== GIVEN EXERCISE ==
Find the line containing "Is less than". Quote it and every line after it, exactly, through the end; skip pictures.

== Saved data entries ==

============

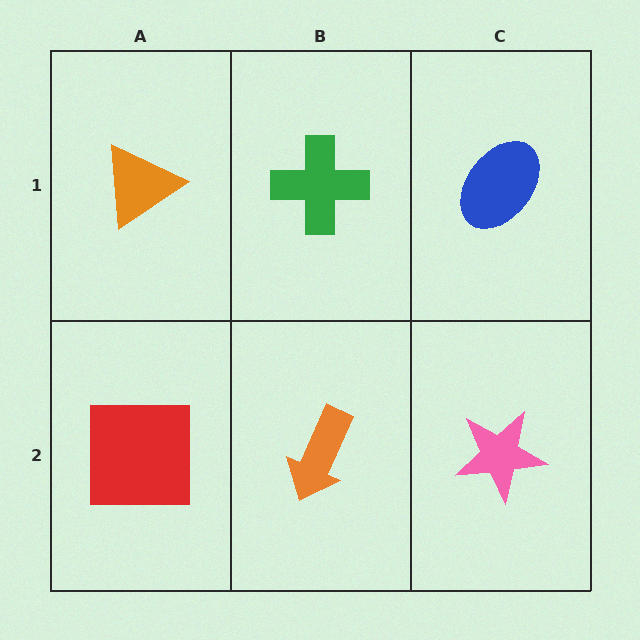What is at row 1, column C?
A blue ellipse.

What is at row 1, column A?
An orange triangle.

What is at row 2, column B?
An orange arrow.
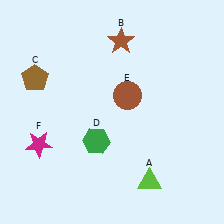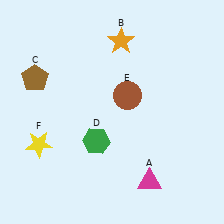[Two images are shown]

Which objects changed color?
A changed from lime to magenta. B changed from brown to orange. F changed from magenta to yellow.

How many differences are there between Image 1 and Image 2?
There are 3 differences between the two images.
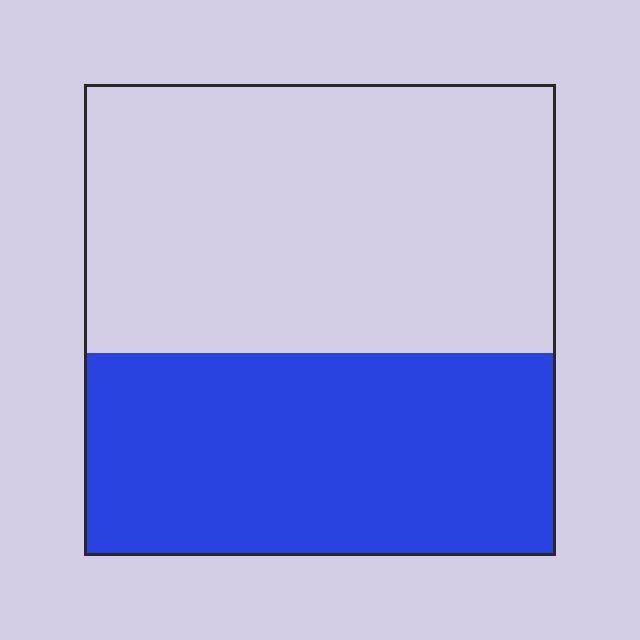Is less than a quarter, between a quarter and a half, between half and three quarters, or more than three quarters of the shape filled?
Between a quarter and a half.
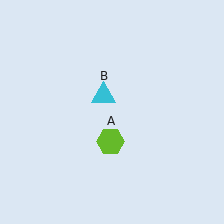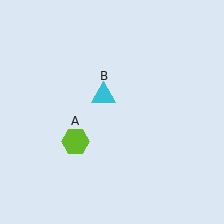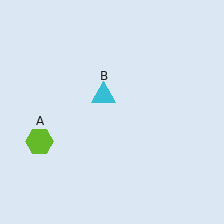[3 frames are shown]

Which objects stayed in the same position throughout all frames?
Cyan triangle (object B) remained stationary.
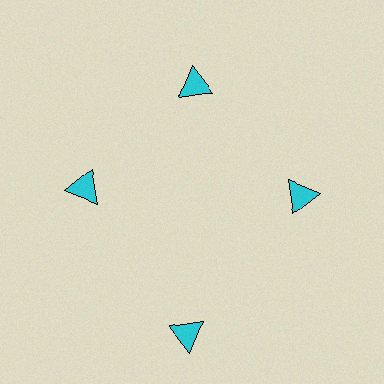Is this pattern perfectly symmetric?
No. The 4 cyan triangles are arranged in a ring, but one element near the 6 o'clock position is pushed outward from the center, breaking the 4-fold rotational symmetry.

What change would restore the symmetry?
The symmetry would be restored by moving it inward, back onto the ring so that all 4 triangles sit at equal angles and equal distance from the center.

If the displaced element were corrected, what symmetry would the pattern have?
It would have 4-fold rotational symmetry — the pattern would map onto itself every 90 degrees.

============

== WRITTEN RESPONSE ==
Is less than a quarter, between a quarter and a half, between half and three quarters, or more than three quarters of the shape filled?
Between a quarter and a half.
[3 frames are shown]

Which objects stayed in the same position throughout all frames?
Cyan triangle (object B) remained stationary.
Is this pattern perfectly symmetric?
No. The 4 cyan triangles are arranged in a ring, but one element near the 6 o'clock position is pushed outward from the center, breaking the 4-fold rotational symmetry.

What change would restore the symmetry?
The symmetry would be restored by moving it inward, back onto the ring so that all 4 triangles sit at equal angles and equal distance from the center.

If the displaced element were corrected, what symmetry would the pattern have?
It would have 4-fold rotational symmetry — the pattern would map onto itself every 90 degrees.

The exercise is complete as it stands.